» **GIVEN TASK**
Beginning with the line that contains "Between which two", reproduce the remaining lines of the material exactly, up to and including the last one, but no pictures.

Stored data
****************

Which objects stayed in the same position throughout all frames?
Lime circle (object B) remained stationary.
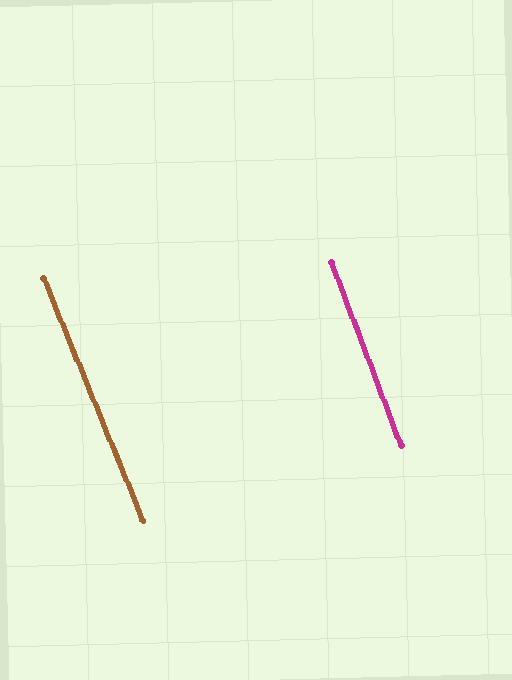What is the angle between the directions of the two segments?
Approximately 1 degree.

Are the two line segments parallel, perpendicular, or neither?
Parallel — their directions differ by only 1.3°.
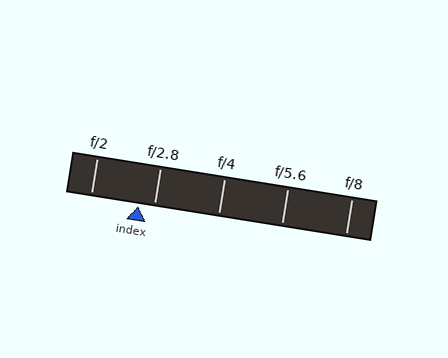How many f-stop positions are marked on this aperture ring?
There are 5 f-stop positions marked.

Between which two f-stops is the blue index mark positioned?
The index mark is between f/2 and f/2.8.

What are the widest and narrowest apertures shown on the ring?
The widest aperture shown is f/2 and the narrowest is f/8.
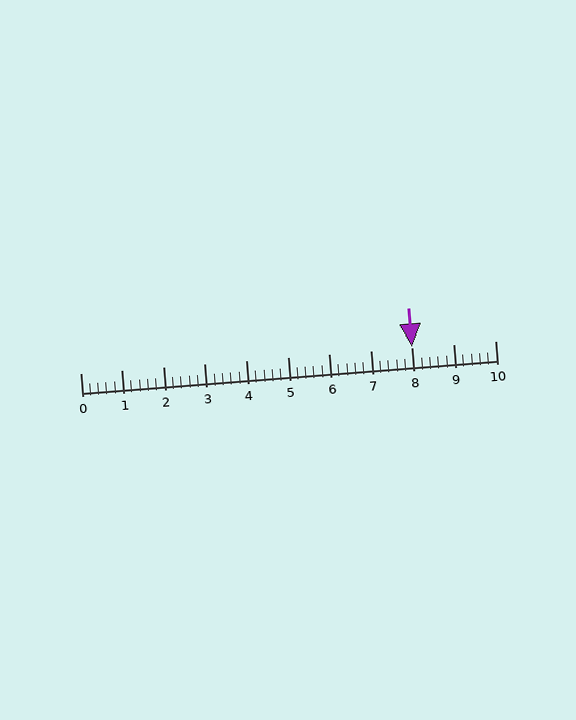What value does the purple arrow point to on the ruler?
The purple arrow points to approximately 8.0.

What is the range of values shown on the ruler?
The ruler shows values from 0 to 10.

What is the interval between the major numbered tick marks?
The major tick marks are spaced 1 units apart.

****************

» **REPLY**
Between which two f-stops is the blue index mark positioned?
The index mark is between f/2 and f/2.8.

What are the widest and narrowest apertures shown on the ring?
The widest aperture shown is f/2 and the narrowest is f/8.
What value does the purple arrow point to on the ruler?
The purple arrow points to approximately 8.0.

What is the range of values shown on the ruler?
The ruler shows values from 0 to 10.

What is the interval between the major numbered tick marks?
The major tick marks are spaced 1 units apart.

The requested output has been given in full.